Include no pictures. Output exactly the lines from the one that contains "What should replace the question mark?" through the final line of the entries.

Generated shape exercises
╔══
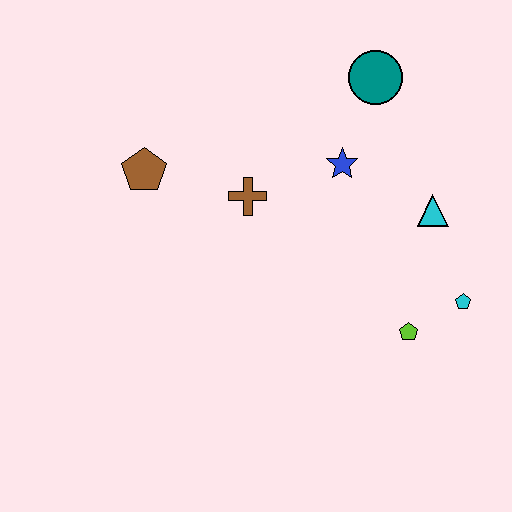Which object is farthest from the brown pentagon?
The cyan pentagon is farthest from the brown pentagon.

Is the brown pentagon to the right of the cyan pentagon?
No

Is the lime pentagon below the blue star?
Yes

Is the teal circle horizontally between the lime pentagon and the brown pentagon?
Yes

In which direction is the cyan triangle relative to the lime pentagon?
The cyan triangle is above the lime pentagon.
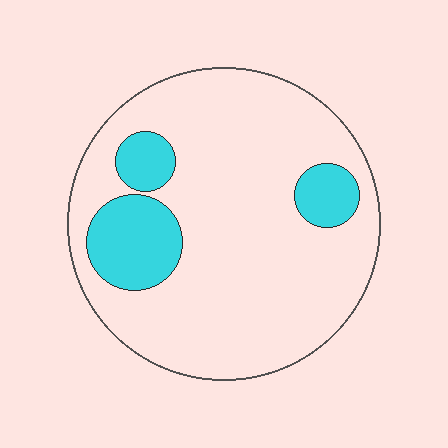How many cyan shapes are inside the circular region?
3.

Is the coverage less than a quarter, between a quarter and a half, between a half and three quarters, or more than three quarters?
Less than a quarter.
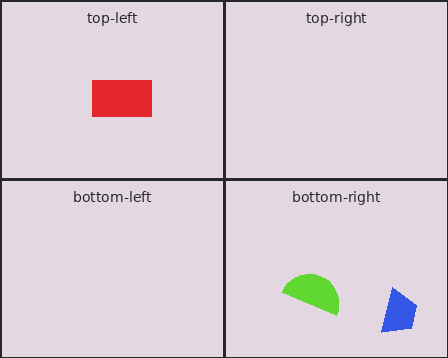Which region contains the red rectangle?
The top-left region.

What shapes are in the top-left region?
The red rectangle.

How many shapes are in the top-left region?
1.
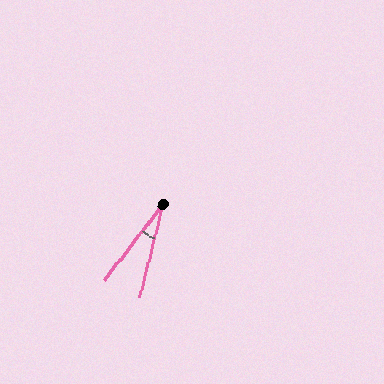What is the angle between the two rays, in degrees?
Approximately 24 degrees.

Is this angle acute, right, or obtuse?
It is acute.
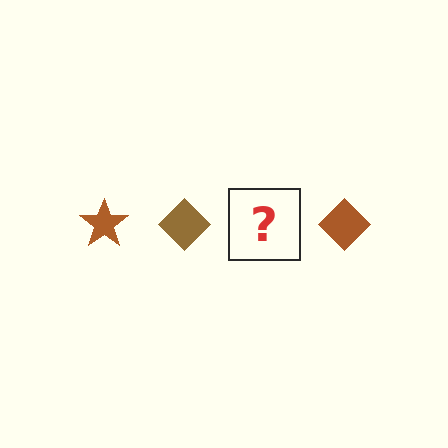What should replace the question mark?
The question mark should be replaced with a brown star.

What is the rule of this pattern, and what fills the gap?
The rule is that the pattern cycles through star, diamond shapes in brown. The gap should be filled with a brown star.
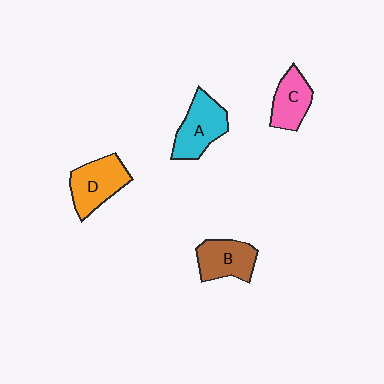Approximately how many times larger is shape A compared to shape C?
Approximately 1.3 times.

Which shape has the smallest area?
Shape C (pink).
╚══
▶ _COMPLETE OUTPUT_:
What should replace the question mark?
The question mark should be replaced with a brown star.

What is the rule of this pattern, and what fills the gap?
The rule is that the pattern cycles through star, diamond shapes in brown. The gap should be filled with a brown star.
Approximately how many times larger is shape A compared to shape C?
Approximately 1.3 times.

Which shape has the smallest area?
Shape C (pink).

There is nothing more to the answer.